** WHAT TO DO **
Retype, exactly as written, every line from the one containing "What shape is" through the last line of the records below, both included; skip the pictures.
#####
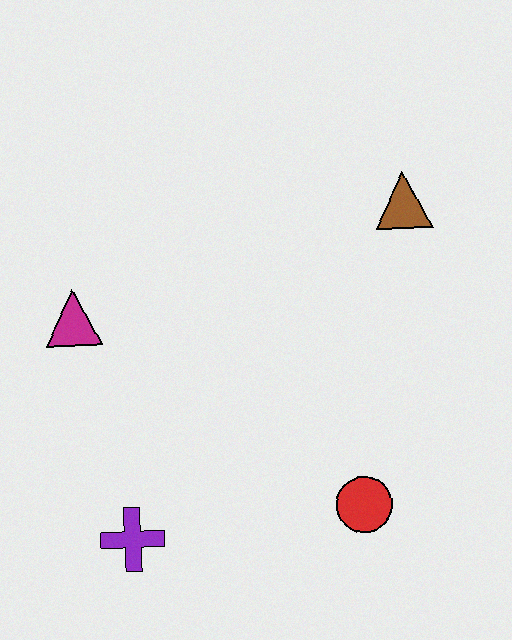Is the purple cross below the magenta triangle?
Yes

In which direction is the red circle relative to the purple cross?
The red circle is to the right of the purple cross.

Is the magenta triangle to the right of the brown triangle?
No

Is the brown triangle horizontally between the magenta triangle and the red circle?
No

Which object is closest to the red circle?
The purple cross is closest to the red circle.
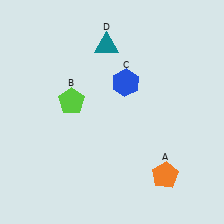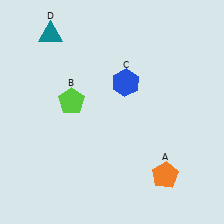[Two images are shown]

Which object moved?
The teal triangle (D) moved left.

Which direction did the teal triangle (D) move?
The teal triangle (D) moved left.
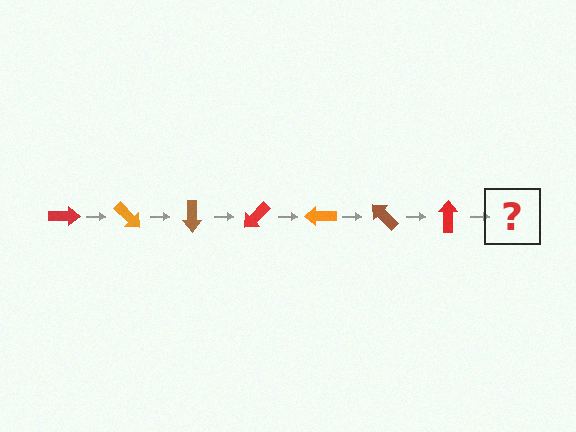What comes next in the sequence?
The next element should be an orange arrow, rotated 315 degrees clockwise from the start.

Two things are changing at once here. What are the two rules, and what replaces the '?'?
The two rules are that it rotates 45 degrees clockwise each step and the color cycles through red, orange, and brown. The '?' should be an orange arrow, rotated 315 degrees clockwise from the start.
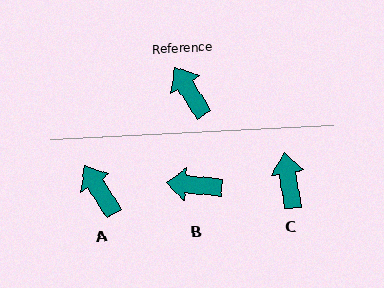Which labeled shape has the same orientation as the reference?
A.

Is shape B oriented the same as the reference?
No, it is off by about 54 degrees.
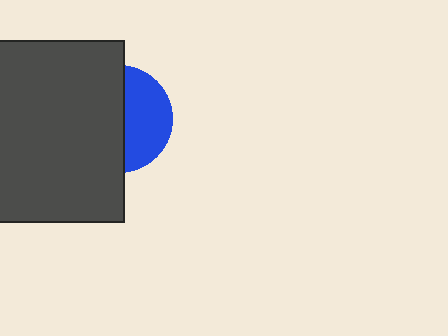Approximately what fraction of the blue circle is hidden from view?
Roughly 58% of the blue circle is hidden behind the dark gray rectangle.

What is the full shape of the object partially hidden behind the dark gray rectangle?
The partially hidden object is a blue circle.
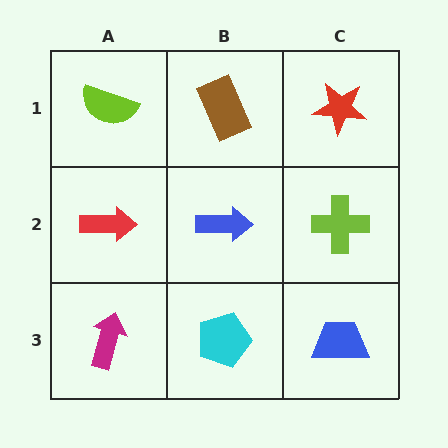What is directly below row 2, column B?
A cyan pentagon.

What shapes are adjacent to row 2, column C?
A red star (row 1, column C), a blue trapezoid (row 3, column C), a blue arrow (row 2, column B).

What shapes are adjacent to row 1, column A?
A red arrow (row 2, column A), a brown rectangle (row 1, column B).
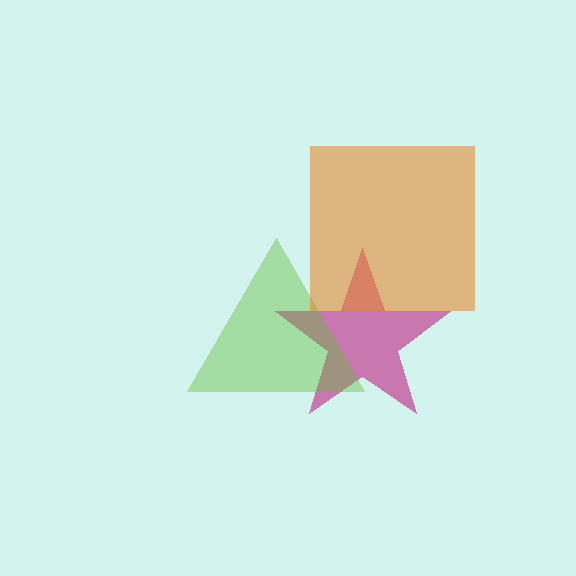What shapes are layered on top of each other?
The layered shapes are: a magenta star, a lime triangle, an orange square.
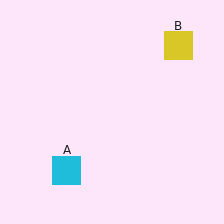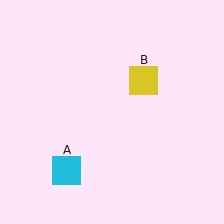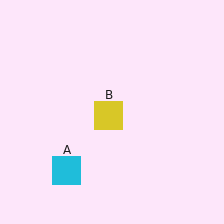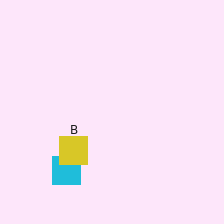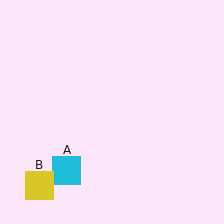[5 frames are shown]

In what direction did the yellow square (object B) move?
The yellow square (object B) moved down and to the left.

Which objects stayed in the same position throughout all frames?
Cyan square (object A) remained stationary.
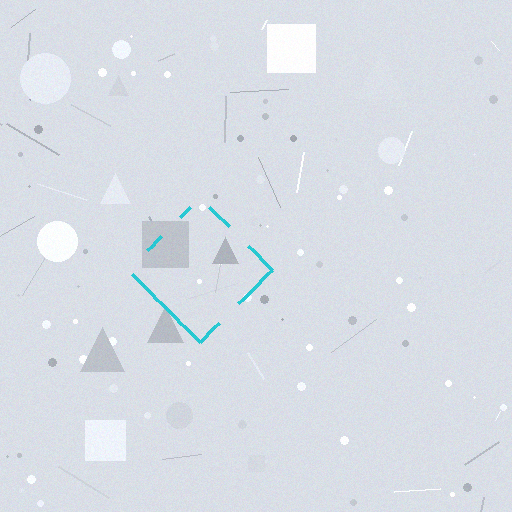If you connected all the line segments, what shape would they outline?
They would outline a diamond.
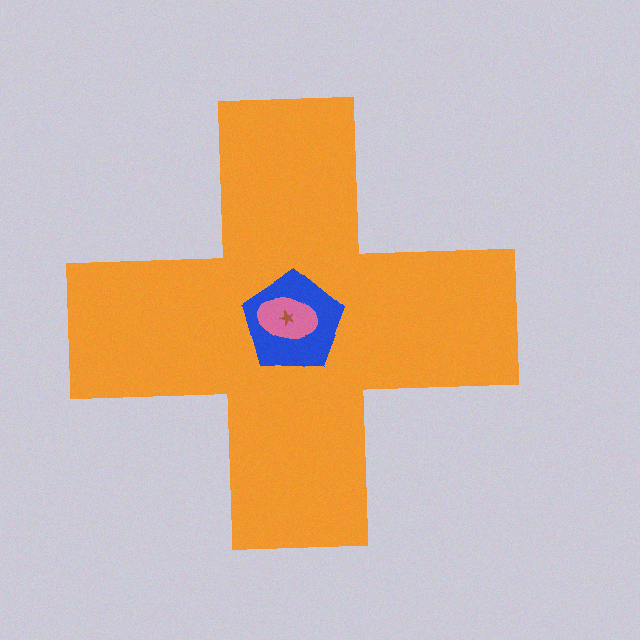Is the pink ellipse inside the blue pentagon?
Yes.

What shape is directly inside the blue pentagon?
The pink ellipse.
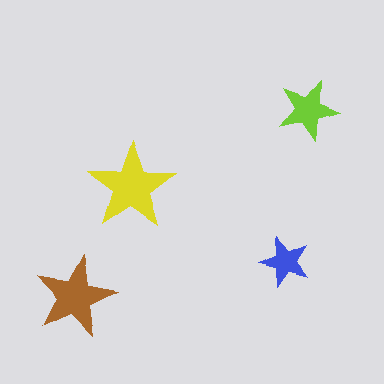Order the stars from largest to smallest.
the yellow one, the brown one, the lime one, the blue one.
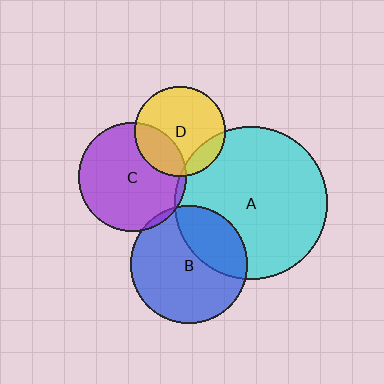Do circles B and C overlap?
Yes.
#####
** TASK OUTPUT **
What shape is directly inside the blue pentagon?
The pink ellipse.
Order the stars from largest to smallest.
the yellow one, the brown one, the lime one, the blue one.
Do circles B and C overlap?
Yes.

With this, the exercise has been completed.